═══ EXTRACTED MATERIAL

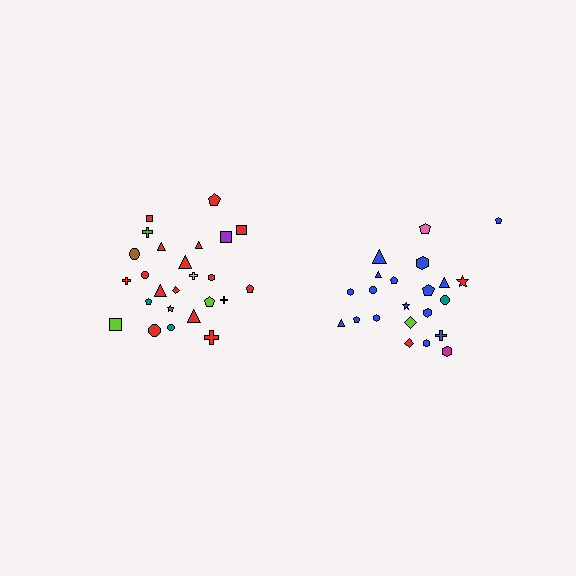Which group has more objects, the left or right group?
The left group.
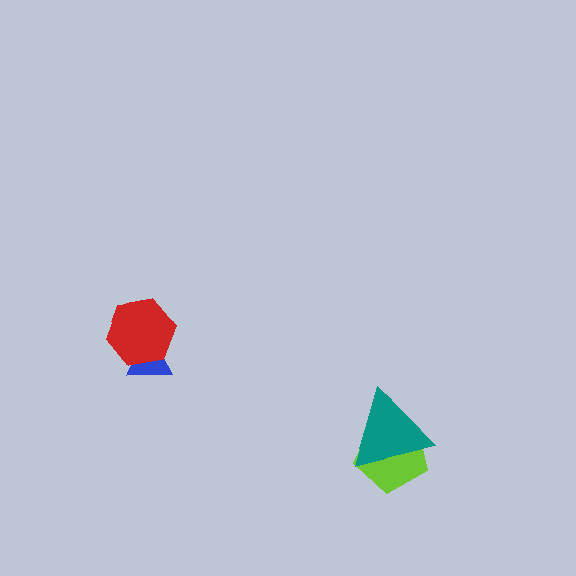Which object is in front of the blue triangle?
The red hexagon is in front of the blue triangle.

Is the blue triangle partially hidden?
Yes, it is partially covered by another shape.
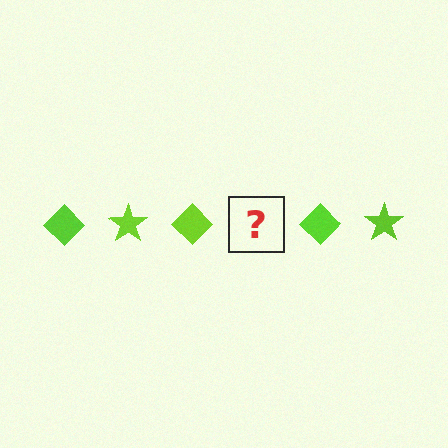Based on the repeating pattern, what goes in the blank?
The blank should be a lime star.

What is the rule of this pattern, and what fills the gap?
The rule is that the pattern cycles through diamond, star shapes in lime. The gap should be filled with a lime star.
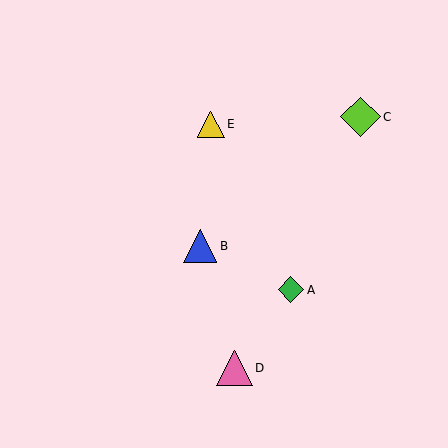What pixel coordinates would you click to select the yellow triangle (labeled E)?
Click at (211, 124) to select the yellow triangle E.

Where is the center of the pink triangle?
The center of the pink triangle is at (234, 368).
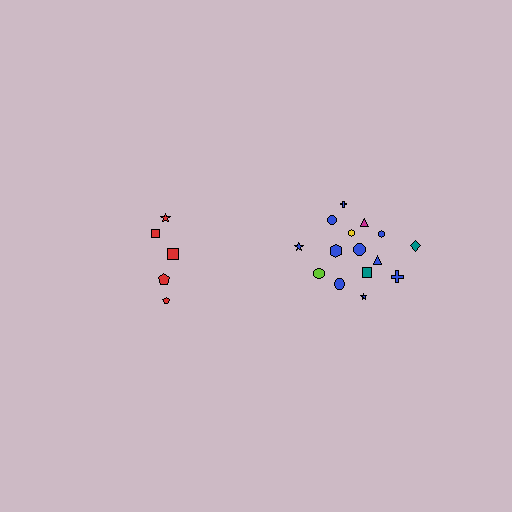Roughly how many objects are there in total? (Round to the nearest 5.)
Roughly 20 objects in total.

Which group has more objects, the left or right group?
The right group.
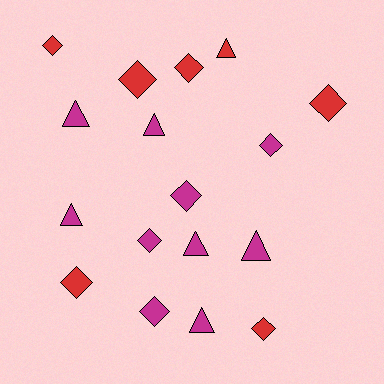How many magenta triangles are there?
There are 6 magenta triangles.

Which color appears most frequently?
Magenta, with 10 objects.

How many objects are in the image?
There are 17 objects.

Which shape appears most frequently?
Diamond, with 10 objects.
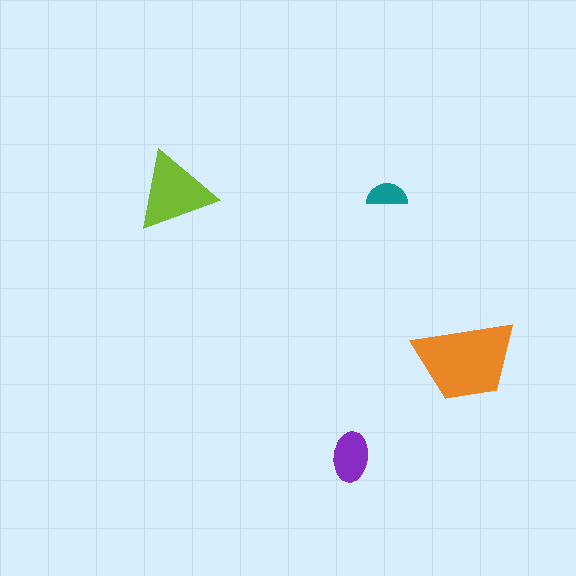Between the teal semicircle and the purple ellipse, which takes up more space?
The purple ellipse.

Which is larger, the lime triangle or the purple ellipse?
The lime triangle.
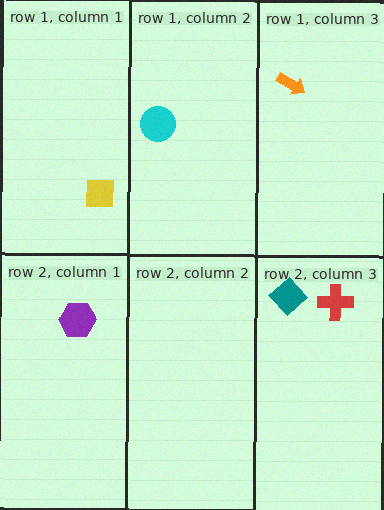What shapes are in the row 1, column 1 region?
The yellow square.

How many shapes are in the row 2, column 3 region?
2.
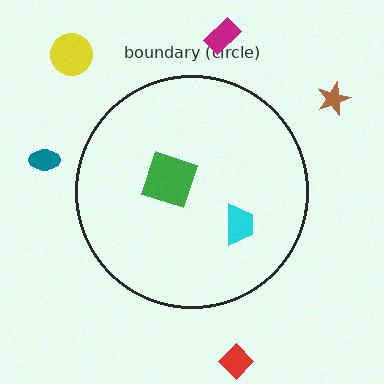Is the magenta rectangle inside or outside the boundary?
Outside.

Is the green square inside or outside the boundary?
Inside.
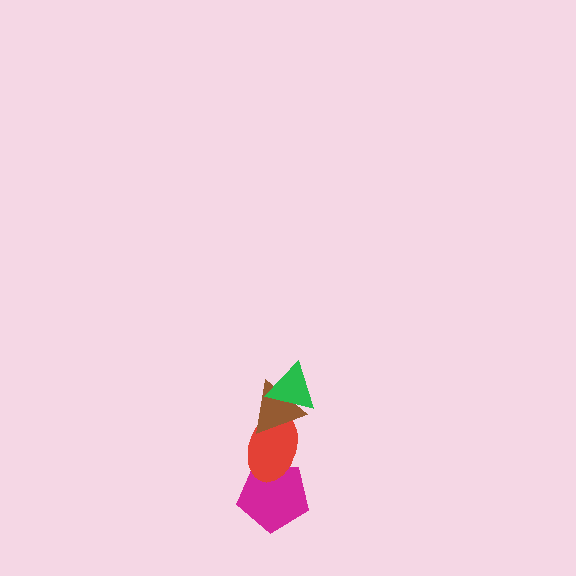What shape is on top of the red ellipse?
The brown triangle is on top of the red ellipse.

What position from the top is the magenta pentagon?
The magenta pentagon is 4th from the top.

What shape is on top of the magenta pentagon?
The red ellipse is on top of the magenta pentagon.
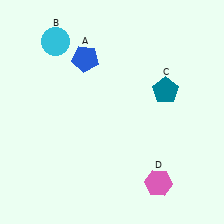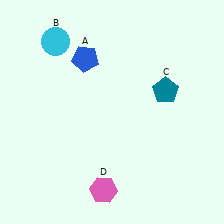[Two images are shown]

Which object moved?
The pink hexagon (D) moved left.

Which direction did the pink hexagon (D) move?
The pink hexagon (D) moved left.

══════

#### TASK GOAL
Give back every line exactly as it stands, pictures excluded.

#### RESPONSE TO THE EXERCISE
Which group has more objects, the left or right group?
The left group.
Which object is in front of the blue triangle?
The red hexagon is in front of the blue triangle.

Is the blue triangle partially hidden?
Yes, it is partially covered by another shape.
Based on the repeating pattern, what goes in the blank?
The blank should be a lime star.

What is the rule of this pattern, and what fills the gap?
The rule is that the pattern cycles through diamond, star shapes in lime. The gap should be filled with a lime star.
What pixel coordinates would you click to select the yellow triangle (labeled E)?
Click at (211, 124) to select the yellow triangle E.

Where is the center of the pink triangle?
The center of the pink triangle is at (234, 368).
Roughly how many objects are there in total? (Round to the nearest 5.)
Roughly 20 objects in total.

Which group has more objects, the left or right group?
The right group.
How many magenta triangles are there?
There are 6 magenta triangles.

Which color appears most frequently?
Magenta, with 10 objects.

How many objects are in the image?
There are 17 objects.

Which shape appears most frequently?
Diamond, with 10 objects.
Between the teal semicircle and the purple ellipse, which takes up more space?
The purple ellipse.

Which is larger, the lime triangle or the purple ellipse?
The lime triangle.
What shapes are in the row 1, column 1 region?
The yellow square.

How many shapes are in the row 2, column 3 region?
2.
Is the magenta rectangle inside or outside the boundary?
Outside.

Is the green square inside or outside the boundary?
Inside.
What shape is on top of the red ellipse?
The brown triangle is on top of the red ellipse.

What position from the top is the magenta pentagon?
The magenta pentagon is 4th from the top.

What shape is on top of the magenta pentagon?
The red ellipse is on top of the magenta pentagon.
[Two images are shown]

Which object moved?
The pink hexagon (D) moved left.

Which direction did the pink hexagon (D) move?
The pink hexagon (D) moved left.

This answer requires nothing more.